→ **WHAT TO DO**: All the data must come back unchanged, except that pictures are left out.

→ **Recorded data**:
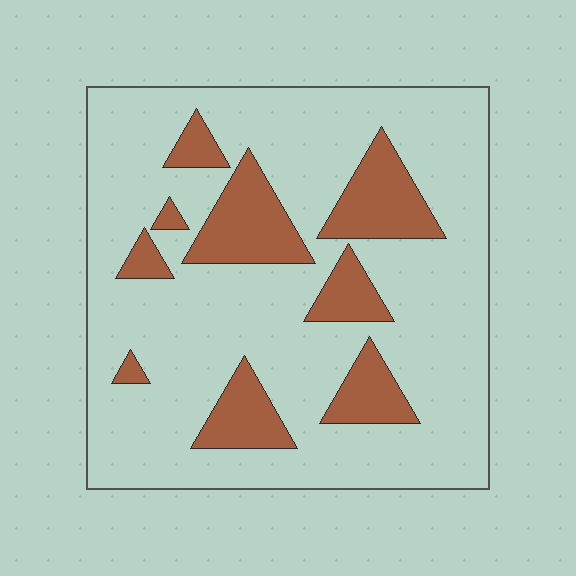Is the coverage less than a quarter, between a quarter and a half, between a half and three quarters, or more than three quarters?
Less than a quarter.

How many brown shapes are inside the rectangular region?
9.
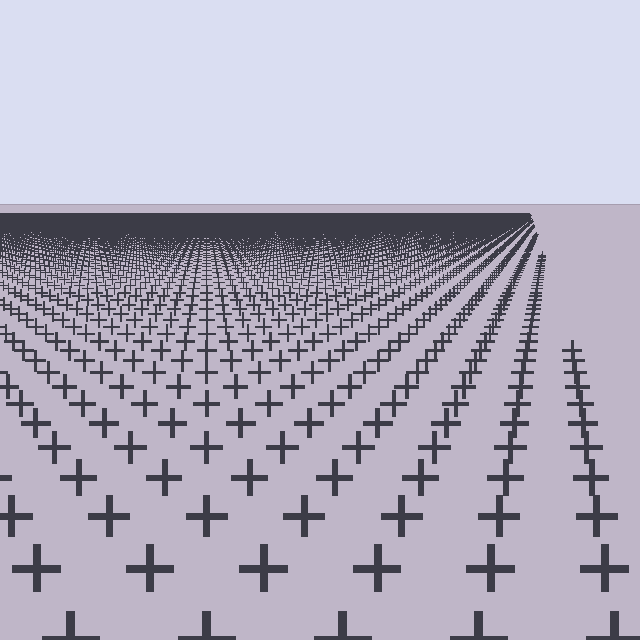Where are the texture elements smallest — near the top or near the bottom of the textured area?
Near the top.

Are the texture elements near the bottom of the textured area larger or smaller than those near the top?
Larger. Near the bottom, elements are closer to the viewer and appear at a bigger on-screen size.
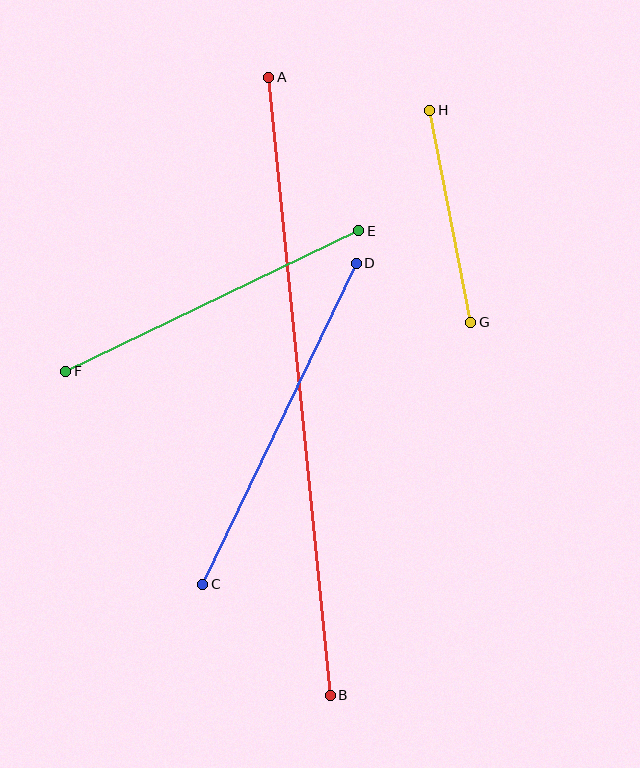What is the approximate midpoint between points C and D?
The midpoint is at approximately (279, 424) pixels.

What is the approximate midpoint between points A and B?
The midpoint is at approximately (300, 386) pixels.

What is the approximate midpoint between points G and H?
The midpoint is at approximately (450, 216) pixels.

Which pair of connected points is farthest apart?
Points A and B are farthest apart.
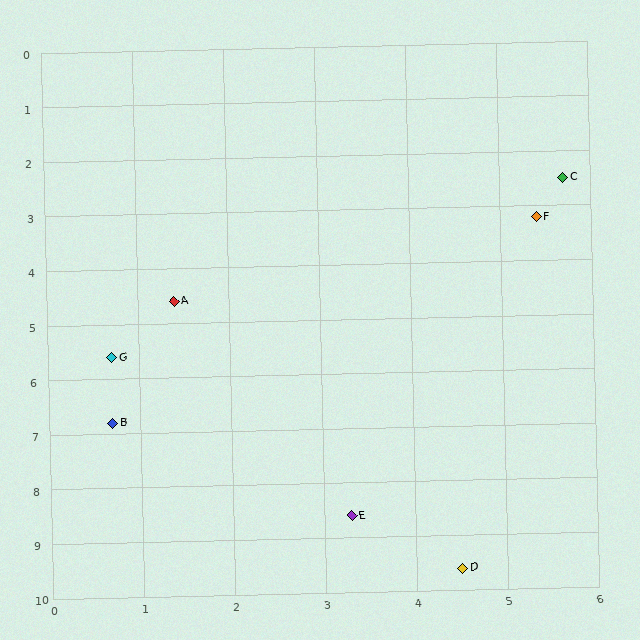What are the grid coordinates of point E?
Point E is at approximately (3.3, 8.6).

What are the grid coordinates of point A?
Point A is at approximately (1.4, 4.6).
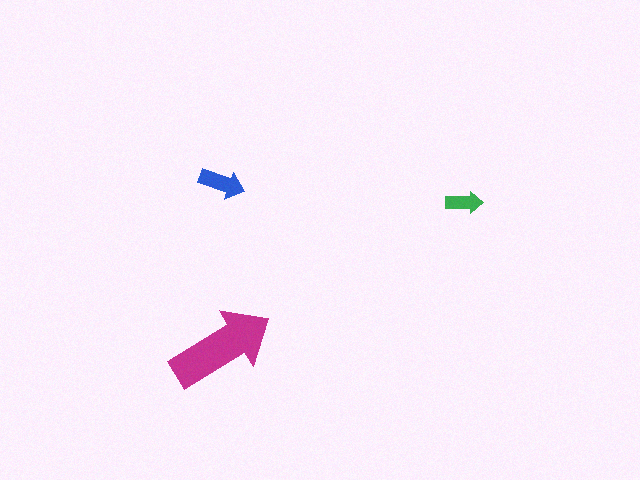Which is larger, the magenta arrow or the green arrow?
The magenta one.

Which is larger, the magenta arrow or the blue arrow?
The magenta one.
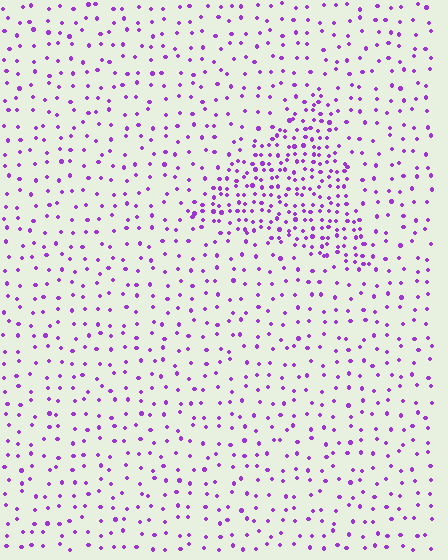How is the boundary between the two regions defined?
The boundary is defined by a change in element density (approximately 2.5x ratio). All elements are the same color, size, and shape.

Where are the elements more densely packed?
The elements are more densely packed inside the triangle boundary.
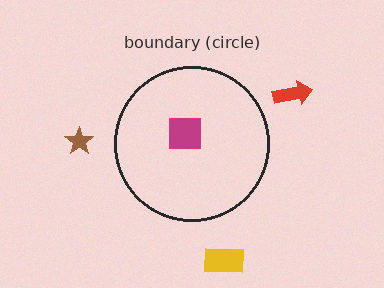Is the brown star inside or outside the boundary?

→ **TASK RESULT**:
Is the coverage less than a quarter, between a quarter and a half, between a half and three quarters, or more than three quarters?
Less than a quarter.

How many brown shapes are inside the rectangular region?
9.
Where are the texture elements smallest — near the top or near the bottom of the textured area?
Near the top.

Are the texture elements near the bottom of the textured area larger or smaller than those near the top?
Larger. Near the bottom, elements are closer to the viewer and appear at a bigger on-screen size.
What is the approximate midpoint between points C and D?
The midpoint is at approximately (279, 424) pixels.

What is the approximate midpoint between points A and B?
The midpoint is at approximately (300, 386) pixels.

What is the approximate midpoint between points G and H?
The midpoint is at approximately (450, 216) pixels.

Which pair of connected points is farthest apart?
Points A and B are farthest apart.
What are the grid coordinates of point E?
Point E is at approximately (3.3, 8.6).

What are the grid coordinates of point A?
Point A is at approximately (1.4, 4.6).
Which is larger, the magenta arrow or the green arrow?
The magenta one.

Which is larger, the magenta arrow or the blue arrow?
The magenta one.
How is the boundary between the two regions defined?
The boundary is defined by a change in element density (approximately 2.5x ratio). All elements are the same color, size, and shape.

Where are the elements more densely packed?
The elements are more densely packed inside the triangle boundary.
Is the brown star inside or outside the boundary?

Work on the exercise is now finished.